(Entries on shapes shown in images)
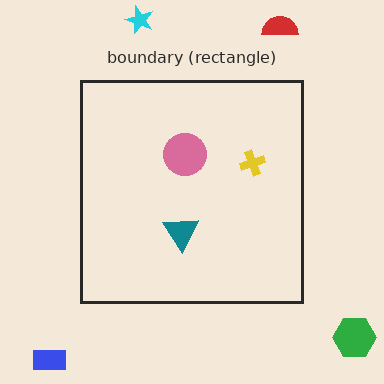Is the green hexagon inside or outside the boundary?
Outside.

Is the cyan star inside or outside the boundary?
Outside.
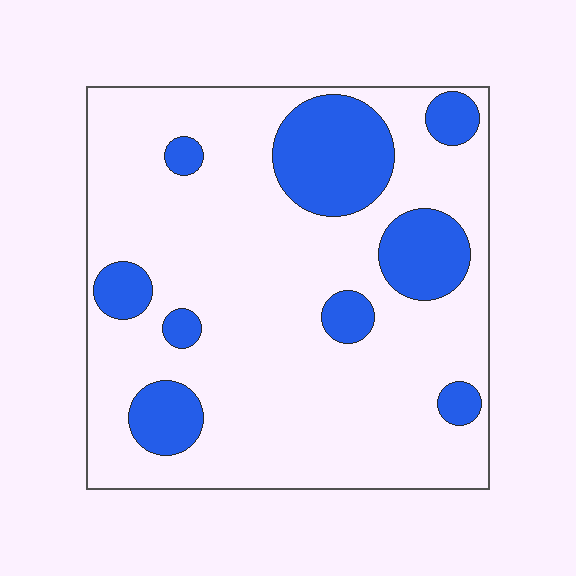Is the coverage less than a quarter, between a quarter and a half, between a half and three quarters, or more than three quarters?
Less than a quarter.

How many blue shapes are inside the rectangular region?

§ **SET TASK**
Images must not appear in the copy; reproduce everything else in the records verbatim.

§ **FULL ANSWER**
Is the green hexagon inside or outside the boundary?
Outside.

Is the cyan star inside or outside the boundary?
Outside.
Is the coverage less than a quarter, between a quarter and a half, between a half and three quarters, or more than three quarters?
Less than a quarter.

How many blue shapes are inside the rectangular region?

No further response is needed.